═════ Dataset excerpts

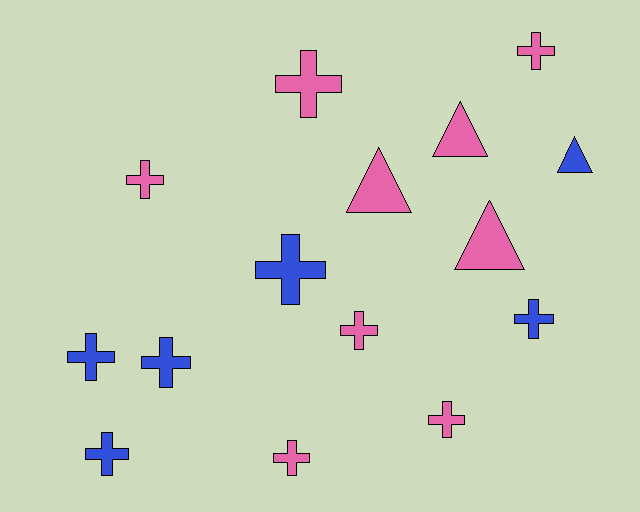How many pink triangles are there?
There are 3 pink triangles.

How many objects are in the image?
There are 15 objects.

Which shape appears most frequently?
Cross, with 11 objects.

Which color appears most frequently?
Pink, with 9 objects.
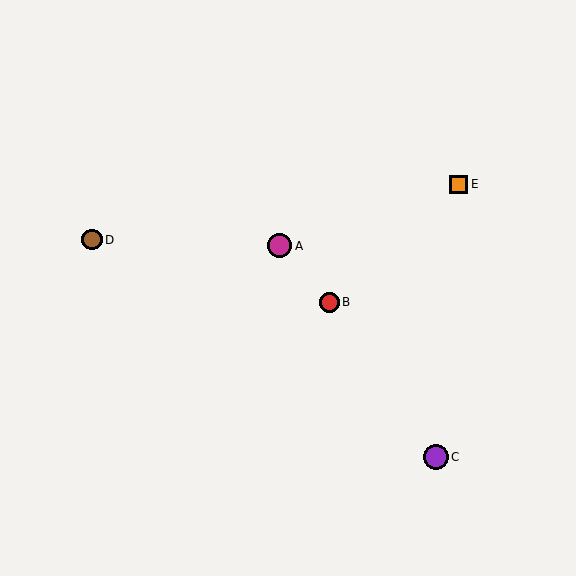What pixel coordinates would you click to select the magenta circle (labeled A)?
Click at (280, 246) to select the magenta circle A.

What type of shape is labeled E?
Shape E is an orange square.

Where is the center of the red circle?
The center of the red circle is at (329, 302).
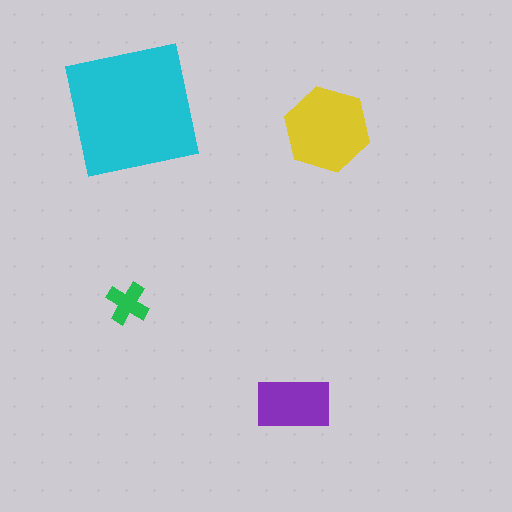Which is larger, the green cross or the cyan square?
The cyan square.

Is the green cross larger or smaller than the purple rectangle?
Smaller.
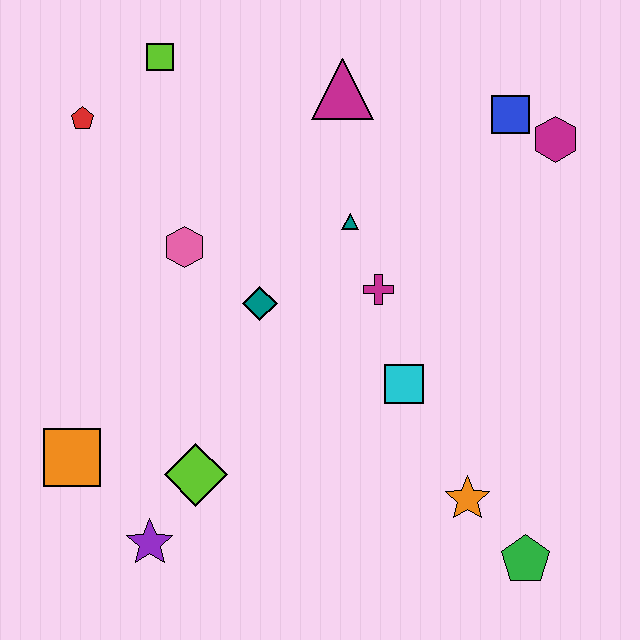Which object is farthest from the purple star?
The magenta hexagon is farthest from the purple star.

══════════

What to produce
Return the records exactly. Don't carry the pictures over.

Reply to the exercise
How many pink triangles are there?
There are 3 pink triangles.

How many objects are in the image?
There are 15 objects.

Which shape appears most frequently?
Cross, with 11 objects.

Which color appears most frequently?
Pink, with 9 objects.
What pixel coordinates would you click to select the magenta circle (labeled A)?
Click at (280, 246) to select the magenta circle A.

What type of shape is labeled E?
Shape E is an orange square.

Where is the center of the red circle?
The center of the red circle is at (329, 302).
Which is larger, the green cross or the cyan square?
The cyan square.

Is the green cross larger or smaller than the purple rectangle?
Smaller.
Which object is farthest from the purple star?
The magenta hexagon is farthest from the purple star.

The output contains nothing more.